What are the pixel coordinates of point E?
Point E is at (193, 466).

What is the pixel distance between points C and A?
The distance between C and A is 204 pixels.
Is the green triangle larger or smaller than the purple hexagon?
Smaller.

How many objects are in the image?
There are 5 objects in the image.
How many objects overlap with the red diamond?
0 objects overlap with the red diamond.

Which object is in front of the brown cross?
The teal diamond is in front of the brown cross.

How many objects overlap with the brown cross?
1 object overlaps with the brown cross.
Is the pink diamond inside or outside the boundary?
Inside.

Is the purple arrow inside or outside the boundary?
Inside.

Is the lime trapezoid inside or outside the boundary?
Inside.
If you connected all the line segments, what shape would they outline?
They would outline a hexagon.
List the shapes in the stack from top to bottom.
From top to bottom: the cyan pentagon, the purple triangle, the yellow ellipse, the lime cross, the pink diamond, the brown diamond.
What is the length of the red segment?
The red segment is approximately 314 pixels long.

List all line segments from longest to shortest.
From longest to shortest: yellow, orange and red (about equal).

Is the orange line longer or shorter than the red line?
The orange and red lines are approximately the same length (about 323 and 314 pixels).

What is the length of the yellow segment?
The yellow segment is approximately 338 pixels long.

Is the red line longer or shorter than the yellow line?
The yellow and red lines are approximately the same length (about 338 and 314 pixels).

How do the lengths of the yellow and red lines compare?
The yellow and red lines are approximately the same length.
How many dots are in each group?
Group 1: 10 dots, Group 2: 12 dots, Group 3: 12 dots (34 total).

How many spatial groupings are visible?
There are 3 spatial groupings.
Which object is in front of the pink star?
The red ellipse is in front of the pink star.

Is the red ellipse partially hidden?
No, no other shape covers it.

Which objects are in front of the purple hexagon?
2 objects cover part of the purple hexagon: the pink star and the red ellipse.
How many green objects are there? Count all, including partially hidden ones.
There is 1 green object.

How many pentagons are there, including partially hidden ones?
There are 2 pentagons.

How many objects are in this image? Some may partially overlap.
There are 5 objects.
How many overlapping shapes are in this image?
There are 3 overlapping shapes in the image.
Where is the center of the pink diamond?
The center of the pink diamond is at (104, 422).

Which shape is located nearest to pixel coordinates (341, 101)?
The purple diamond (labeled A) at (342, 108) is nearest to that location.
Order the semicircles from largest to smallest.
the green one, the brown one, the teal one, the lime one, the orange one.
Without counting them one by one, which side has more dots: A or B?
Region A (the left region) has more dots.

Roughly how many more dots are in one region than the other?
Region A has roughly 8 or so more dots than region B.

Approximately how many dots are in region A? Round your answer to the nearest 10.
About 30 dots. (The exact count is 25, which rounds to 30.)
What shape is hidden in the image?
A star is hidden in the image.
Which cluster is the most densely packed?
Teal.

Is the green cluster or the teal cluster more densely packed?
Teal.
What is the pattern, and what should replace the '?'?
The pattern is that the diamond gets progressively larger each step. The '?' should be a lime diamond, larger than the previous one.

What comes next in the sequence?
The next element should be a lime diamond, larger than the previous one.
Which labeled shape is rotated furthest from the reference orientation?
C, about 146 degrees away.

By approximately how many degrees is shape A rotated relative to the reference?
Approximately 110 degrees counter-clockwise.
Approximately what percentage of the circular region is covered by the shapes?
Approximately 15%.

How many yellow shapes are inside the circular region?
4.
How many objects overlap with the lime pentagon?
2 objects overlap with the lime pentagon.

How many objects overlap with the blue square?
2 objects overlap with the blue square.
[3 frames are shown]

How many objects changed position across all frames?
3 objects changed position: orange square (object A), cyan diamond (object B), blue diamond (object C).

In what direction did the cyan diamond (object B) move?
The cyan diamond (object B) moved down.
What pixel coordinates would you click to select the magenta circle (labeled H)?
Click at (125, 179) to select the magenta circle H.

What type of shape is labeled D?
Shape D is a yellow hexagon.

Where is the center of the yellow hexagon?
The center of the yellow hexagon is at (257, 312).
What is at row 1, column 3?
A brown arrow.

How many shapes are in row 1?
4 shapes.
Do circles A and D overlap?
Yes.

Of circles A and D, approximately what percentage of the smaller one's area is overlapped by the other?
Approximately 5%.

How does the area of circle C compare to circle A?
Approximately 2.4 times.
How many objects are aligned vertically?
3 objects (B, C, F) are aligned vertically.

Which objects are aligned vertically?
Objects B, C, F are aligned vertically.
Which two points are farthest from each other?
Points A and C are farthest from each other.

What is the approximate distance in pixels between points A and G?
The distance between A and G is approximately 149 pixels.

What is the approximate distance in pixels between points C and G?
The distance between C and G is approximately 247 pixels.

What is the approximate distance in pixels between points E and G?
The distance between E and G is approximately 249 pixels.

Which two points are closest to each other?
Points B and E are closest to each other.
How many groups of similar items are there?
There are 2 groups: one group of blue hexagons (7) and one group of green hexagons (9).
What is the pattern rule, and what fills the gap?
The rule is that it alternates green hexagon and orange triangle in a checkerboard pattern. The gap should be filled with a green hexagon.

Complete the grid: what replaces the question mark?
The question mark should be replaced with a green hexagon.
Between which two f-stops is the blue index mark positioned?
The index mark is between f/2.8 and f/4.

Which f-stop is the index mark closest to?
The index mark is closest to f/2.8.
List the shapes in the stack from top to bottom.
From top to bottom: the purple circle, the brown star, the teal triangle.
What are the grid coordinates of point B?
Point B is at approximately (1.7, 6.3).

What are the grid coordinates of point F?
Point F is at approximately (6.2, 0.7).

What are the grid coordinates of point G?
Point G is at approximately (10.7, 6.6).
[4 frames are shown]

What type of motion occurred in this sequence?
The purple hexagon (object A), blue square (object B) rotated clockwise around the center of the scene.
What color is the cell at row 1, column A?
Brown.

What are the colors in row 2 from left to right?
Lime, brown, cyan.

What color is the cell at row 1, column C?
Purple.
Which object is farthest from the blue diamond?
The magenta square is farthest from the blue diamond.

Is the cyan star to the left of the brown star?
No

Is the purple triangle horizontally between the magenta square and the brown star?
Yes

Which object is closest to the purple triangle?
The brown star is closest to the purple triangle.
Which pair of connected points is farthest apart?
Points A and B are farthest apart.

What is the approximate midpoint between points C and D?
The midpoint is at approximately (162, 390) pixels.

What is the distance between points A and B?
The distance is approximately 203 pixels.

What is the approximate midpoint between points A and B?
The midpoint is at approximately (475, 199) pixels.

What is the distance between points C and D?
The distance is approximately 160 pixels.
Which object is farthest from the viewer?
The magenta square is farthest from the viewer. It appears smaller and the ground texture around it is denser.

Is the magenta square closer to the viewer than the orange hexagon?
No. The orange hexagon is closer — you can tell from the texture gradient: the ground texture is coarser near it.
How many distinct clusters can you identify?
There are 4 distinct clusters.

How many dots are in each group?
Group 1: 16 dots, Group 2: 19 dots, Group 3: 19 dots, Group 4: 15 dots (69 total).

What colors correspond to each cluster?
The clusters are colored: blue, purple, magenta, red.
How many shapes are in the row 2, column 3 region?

..........

Each record above should be returned exactly as it appears.

◆ Answer to the problem ◆
What are the pixel coordinates of point E?
Point E is at (193, 466).

What is the pixel distance between points C and A?
The distance between C and A is 204 pixels.
Is the green triangle larger or smaller than the purple hexagon?
Smaller.

How many objects are in the image?
There are 5 objects in the image.
How many objects overlap with the red diamond?
0 objects overlap with the red diamond.

Which object is in front of the brown cross?
The teal diamond is in front of the brown cross.

How many objects overlap with the brown cross?
1 object overlaps with the brown cross.
Is the pink diamond inside or outside the boundary?
Inside.

Is the purple arrow inside or outside the boundary?
Inside.

Is the lime trapezoid inside or outside the boundary?
Inside.
If you connected all the line segments, what shape would they outline?
They would outline a hexagon.
List the shapes in the stack from top to bottom.
From top to bottom: the cyan pentagon, the purple triangle, the yellow ellipse, the lime cross, the pink diamond, the brown diamond.
What is the length of the red segment?
The red segment is approximately 314 pixels long.

List all line segments from longest to shortest.
From longest to shortest: yellow, orange and red (about equal).

Is the orange line longer or shorter than the red line?
The orange and red lines are approximately the same length (about 323 and 314 pixels).

What is the length of the yellow segment?
The yellow segment is approximately 338 pixels long.

Is the red line longer or shorter than the yellow line?
The yellow and red lines are approximately the same length (about 338 and 314 pixels).

How do the lengths of the yellow and red lines compare?
The yellow and red lines are approximately the same length.
How many dots are in each group?
Group 1: 10 dots, Group 2: 12 dots, Group 3: 12 dots (34 total).

How many spatial groupings are visible?
There are 3 spatial groupings.
Which object is in front of the pink star?
The red ellipse is in front of the pink star.

Is the red ellipse partially hidden?
No, no other shape covers it.

Which objects are in front of the purple hexagon?
2 objects cover part of the purple hexagon: the pink star and the red ellipse.
How many green objects are there? Count all, including partially hidden ones.
There is 1 green object.

How many pentagons are there, including partially hidden ones?
There are 2 pentagons.

How many objects are in this image? Some may partially overlap.
There are 5 objects.
How many overlapping shapes are in this image?
There are 3 overlapping shapes in the image.
Where is the center of the pink diamond?
The center of the pink diamond is at (104, 422).

Which shape is located nearest to pixel coordinates (341, 101)?
The purple diamond (labeled A) at (342, 108) is nearest to that location.
Order the semicircles from largest to smallest.
the green one, the brown one, the teal one, the lime one, the orange one.
Without counting them one by one, which side has more dots: A or B?
Region A (the left region) has more dots.

Roughly how many more dots are in one region than the other?
Region A has roughly 8 or so more dots than region B.

Approximately how many dots are in region A? Round your answer to the nearest 10.
About 30 dots. (The exact count is 25, which rounds to 30.)
What shape is hidden in the image?
A star is hidden in the image.
Which cluster is the most densely packed?
Teal.

Is the green cluster or the teal cluster more densely packed?
Teal.
What is the pattern, and what should replace the '?'?
The pattern is that the diamond gets progressively larger each step. The '?' should be a lime diamond, larger than the previous one.

What comes next in the sequence?
The next element should be a lime diamond, larger than the previous one.
Which labeled shape is rotated furthest from the reference orientation?
C, about 146 degrees away.

By approximately how many degrees is shape A rotated relative to the reference?
Approximately 110 degrees counter-clockwise.
Approximately what percentage of the circular region is covered by the shapes?
Approximately 15%.

How many yellow shapes are inside the circular region?
4.
How many objects overlap with the lime pentagon?
2 objects overlap with the lime pentagon.

How many objects overlap with the blue square?
2 objects overlap with the blue square.
[3 frames are shown]

How many objects changed position across all frames?
3 objects changed position: orange square (object A), cyan diamond (object B), blue diamond (object C).

In what direction did the cyan diamond (object B) move?
The cyan diamond (object B) moved down.
What pixel coordinates would you click to select the magenta circle (labeled H)?
Click at (125, 179) to select the magenta circle H.

What type of shape is labeled D?
Shape D is a yellow hexagon.

Where is the center of the yellow hexagon?
The center of the yellow hexagon is at (257, 312).
What is at row 1, column 3?
A brown arrow.

How many shapes are in row 1?
4 shapes.
Do circles A and D overlap?
Yes.

Of circles A and D, approximately what percentage of the smaller one's area is overlapped by the other?
Approximately 5%.

How does the area of circle C compare to circle A?
Approximately 2.4 times.
How many objects are aligned vertically?
3 objects (B, C, F) are aligned vertically.

Which objects are aligned vertically?
Objects B, C, F are aligned vertically.
Which two points are farthest from each other?
Points A and C are farthest from each other.

What is the approximate distance in pixels between points A and G?
The distance between A and G is approximately 149 pixels.

What is the approximate distance in pixels between points C and G?
The distance between C and G is approximately 247 pixels.

What is the approximate distance in pixels between points E and G?
The distance between E and G is approximately 249 pixels.

Which two points are closest to each other?
Points B and E are closest to each other.
How many groups of similar items are there?
There are 2 groups: one group of blue hexagons (7) and one group of green hexagons (9).
What is the pattern rule, and what fills the gap?
The rule is that it alternates green hexagon and orange triangle in a checkerboard pattern. The gap should be filled with a green hexagon.

Complete the grid: what replaces the question mark?
The question mark should be replaced with a green hexagon.
Between which two f-stops is the blue index mark positioned?
The index mark is between f/2.8 and f/4.

Which f-stop is the index mark closest to?
The index mark is closest to f/2.8.
List the shapes in the stack from top to bottom.
From top to bottom: the purple circle, the brown star, the teal triangle.
What are the grid coordinates of point B?
Point B is at approximately (1.7, 6.3).

What are the grid coordinates of point F?
Point F is at approximately (6.2, 0.7).

What are the grid coordinates of point G?
Point G is at approximately (10.7, 6.6).
[4 frames are shown]

What type of motion occurred in this sequence?
The purple hexagon (object A), blue square (object B) rotated clockwise around the center of the scene.
What color is the cell at row 1, column A?
Brown.

What are the colors in row 2 from left to right?
Lime, brown, cyan.

What color is the cell at row 1, column C?
Purple.
Which object is farthest from the blue diamond?
The magenta square is farthest from the blue diamond.

Is the cyan star to the left of the brown star?
No

Is the purple triangle horizontally between the magenta square and the brown star?
Yes

Which object is closest to the purple triangle?
The brown star is closest to the purple triangle.
Which pair of connected points is farthest apart?
Points A and B are farthest apart.

What is the approximate midpoint between points C and D?
The midpoint is at approximately (162, 390) pixels.

What is the distance between points A and B?
The distance is approximately 203 pixels.

What is the approximate midpoint between points A and B?
The midpoint is at approximately (475, 199) pixels.

What is the distance between points C and D?
The distance is approximately 160 pixels.
Which object is farthest from the viewer?
The magenta square is farthest from the viewer. It appears smaller and the ground texture around it is denser.

Is the magenta square closer to the viewer than the orange hexagon?
No. The orange hexagon is closer — you can tell from the texture gradient: the ground texture is coarser near it.
How many distinct clusters can you identify?
There are 4 distinct clusters.

How many dots are in each group?
Group 1: 16 dots, Group 2: 19 dots, Group 3: 19 dots, Group 4: 15 dots (69 total).

What colors correspond to each cluster?
The clusters are colored: blue, purple, magenta, red.
How many shapes are in the row 2, column 3 region?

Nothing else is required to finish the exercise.